What to do:
Reproduce the records. Keep every word exact and include no images.

Material for the task:
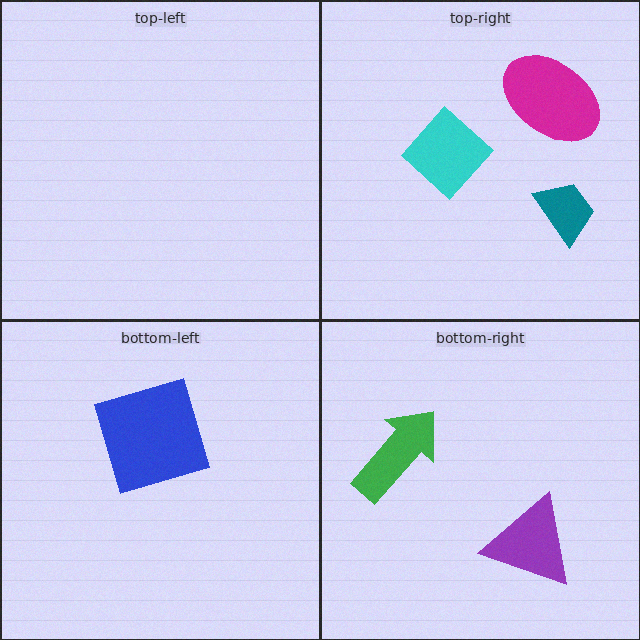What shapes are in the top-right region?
The cyan diamond, the teal trapezoid, the magenta ellipse.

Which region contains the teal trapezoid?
The top-right region.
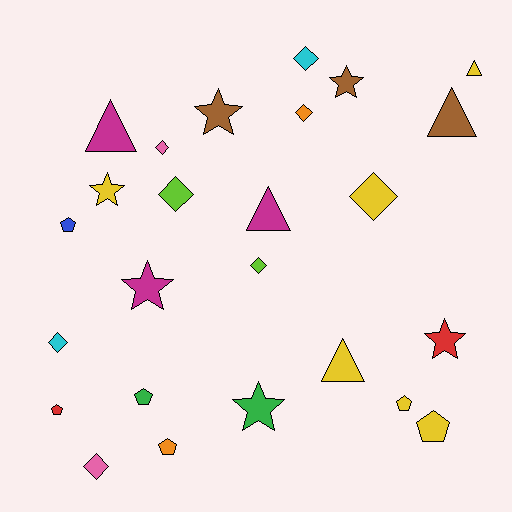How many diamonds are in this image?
There are 8 diamonds.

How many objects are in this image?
There are 25 objects.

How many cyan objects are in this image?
There are 2 cyan objects.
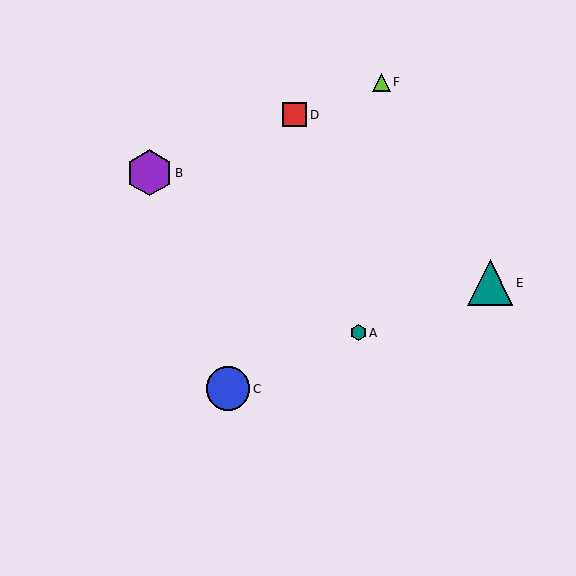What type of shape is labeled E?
Shape E is a teal triangle.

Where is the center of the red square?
The center of the red square is at (295, 115).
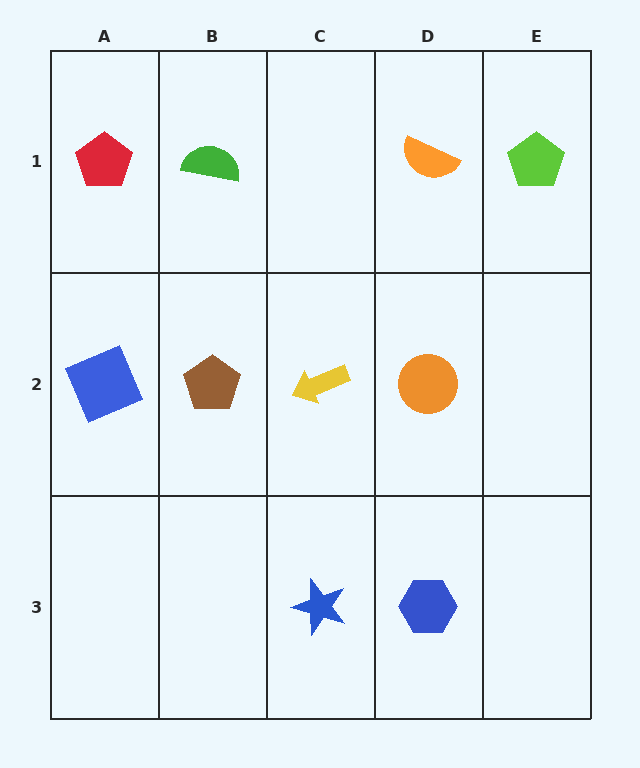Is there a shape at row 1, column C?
No, that cell is empty.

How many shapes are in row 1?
4 shapes.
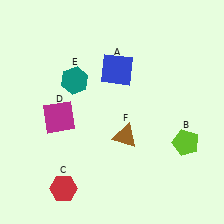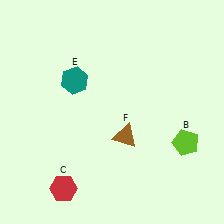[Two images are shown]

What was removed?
The magenta square (D), the blue square (A) were removed in Image 2.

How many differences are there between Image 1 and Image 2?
There are 2 differences between the two images.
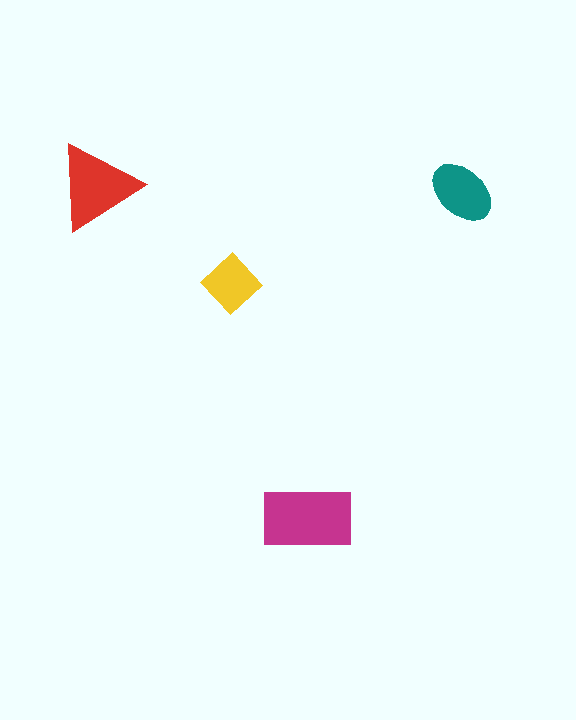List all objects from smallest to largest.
The yellow diamond, the teal ellipse, the red triangle, the magenta rectangle.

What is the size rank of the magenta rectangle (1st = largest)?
1st.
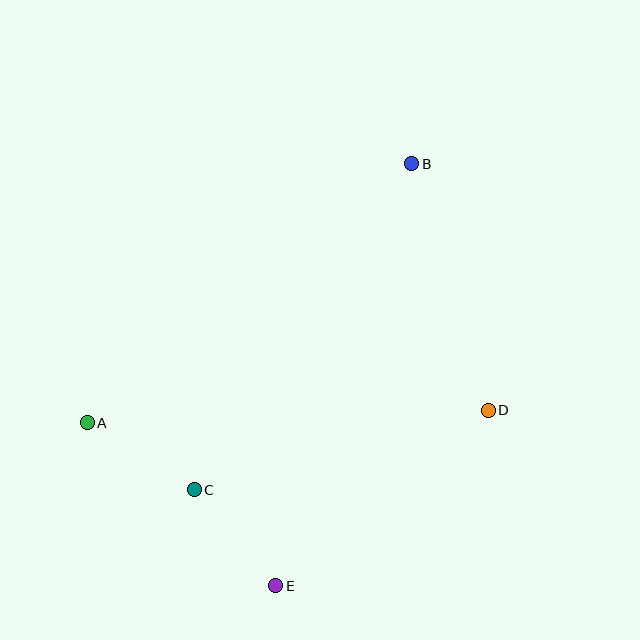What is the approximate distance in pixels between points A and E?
The distance between A and E is approximately 249 pixels.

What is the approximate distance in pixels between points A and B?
The distance between A and B is approximately 415 pixels.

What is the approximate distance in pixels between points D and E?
The distance between D and E is approximately 275 pixels.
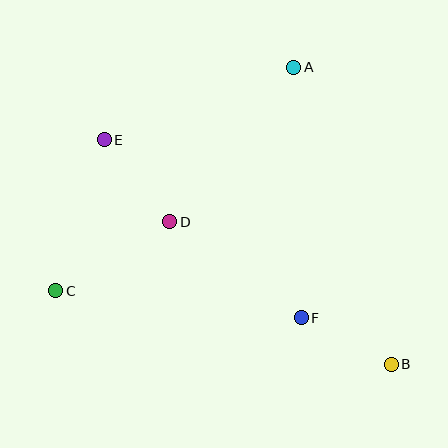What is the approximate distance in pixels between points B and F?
The distance between B and F is approximately 101 pixels.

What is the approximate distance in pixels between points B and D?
The distance between B and D is approximately 263 pixels.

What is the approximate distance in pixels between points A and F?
The distance between A and F is approximately 251 pixels.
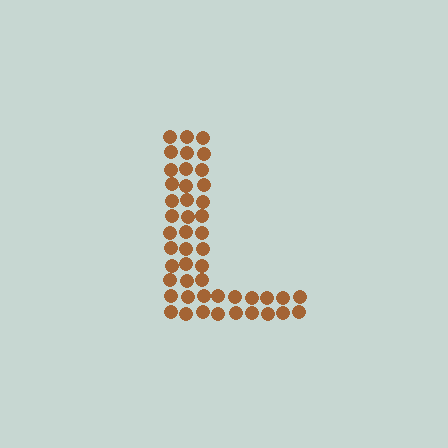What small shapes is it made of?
It is made of small circles.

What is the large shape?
The large shape is the letter L.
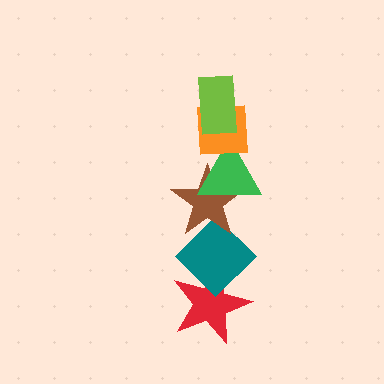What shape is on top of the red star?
The teal diamond is on top of the red star.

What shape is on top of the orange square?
The lime rectangle is on top of the orange square.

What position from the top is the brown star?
The brown star is 4th from the top.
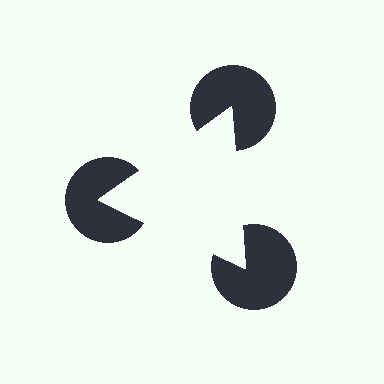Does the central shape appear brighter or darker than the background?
It typically appears slightly brighter than the background, even though no actual brightness change is drawn.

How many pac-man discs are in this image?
There are 3 — one at each vertex of the illusory triangle.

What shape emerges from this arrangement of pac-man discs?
An illusory triangle — its edges are inferred from the aligned wedge cuts in the pac-man discs, not physically drawn.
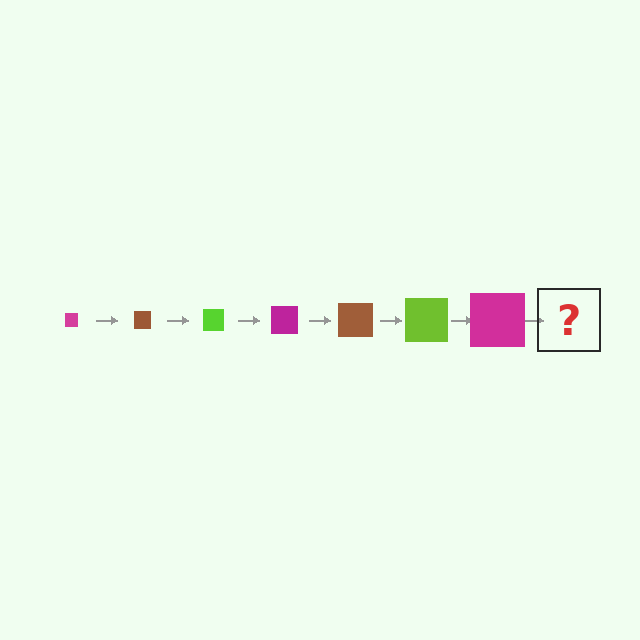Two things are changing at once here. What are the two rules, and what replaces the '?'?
The two rules are that the square grows larger each step and the color cycles through magenta, brown, and lime. The '?' should be a brown square, larger than the previous one.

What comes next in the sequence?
The next element should be a brown square, larger than the previous one.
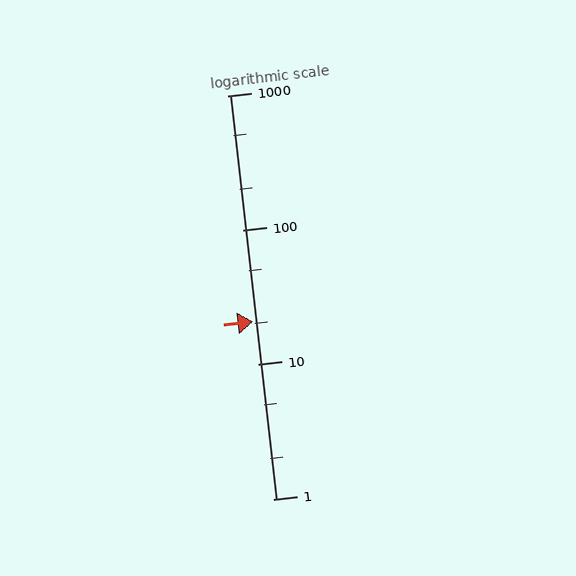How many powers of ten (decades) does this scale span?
The scale spans 3 decades, from 1 to 1000.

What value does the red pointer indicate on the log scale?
The pointer indicates approximately 21.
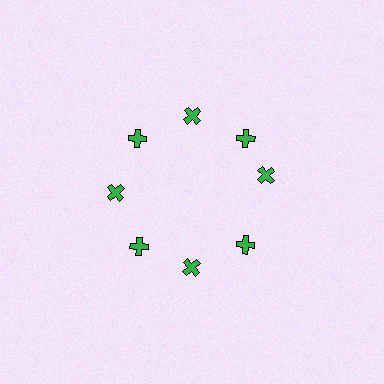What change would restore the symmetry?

Result for this task:
What shapes are in the top-right region?
The cyan diamond, the teal trapezoid, the magenta ellipse.

Which region contains the teal trapezoid?
The top-right region.
How many diamonds are in this image?
There are 8 diamonds.

How many objects are in this image?
There are 25 objects.

How many cyan objects are in this image?
There are 2 cyan objects.
What type of shape is labeled E?
Shape E is a teal triangle.

Where is the center of the red square?
The center of the red square is at (295, 115).
Is there a shape at row 1, column C?
No, that cell is empty.

How many shapes are in row 1?
4 shapes.
[Two images are shown]

What was removed?
The magenta square (D), the blue square (A) were removed in Image 2.

How many differences are there between Image 1 and Image 2?
There are 2 differences between the two images.
List all objects from smallest to largest.
The yellow diamond, the teal ellipse, the red triangle, the magenta rectangle.

What is the size rank of the magenta rectangle (1st = largest)?
1st.
What is the approximate distance in pixels between points A and E?
The distance between A and E is approximately 249 pixels.

What is the approximate distance in pixels between points A and B?
The distance between A and B is approximately 415 pixels.

What is the approximate distance in pixels between points D and E?
The distance between D and E is approximately 275 pixels.
What is the approximate distance in pixels between points B and F?
The distance between B and F is approximately 101 pixels.

What is the approximate distance in pixels between points B and D?
The distance between B and D is approximately 263 pixels.

What is the approximate distance in pixels between points A and F?
The distance between A and F is approximately 251 pixels.
What small shapes is it made of?
It is made of small circles.

What is the large shape?
The large shape is the letter L.
What shape is on top of the red star?
The teal diamond is on top of the red star.

What shape is on top of the orange square?
The lime rectangle is on top of the orange square.

What position from the top is the brown star?
The brown star is 4th from the top.
Does the central shape appear brighter or darker than the background?
It typically appears slightly brighter than the background, even though no actual brightness change is drawn.

How many pac-man discs are in this image?
There are 3 — one at each vertex of the illusory triangle.

What shape emerges from this arrangement of pac-man discs?
An illusory triangle — its edges are inferred from the aligned wedge cuts in the pac-man discs, not physically drawn.
Two things are changing at once here. What are the two rules, and what replaces the '?'?
The two rules are that the square grows larger each step and the color cycles through magenta, brown, and lime. The '?' should be a brown square, larger than the previous one.

What comes next in the sequence?
The next element should be a brown square, larger than the previous one.
How many powers of ten (decades) does this scale span?
The scale spans 3 decades, from 1 to 1000.

What value does the red pointer indicate on the log scale?
The pointer indicates approximately 21.
What change would restore the symmetry?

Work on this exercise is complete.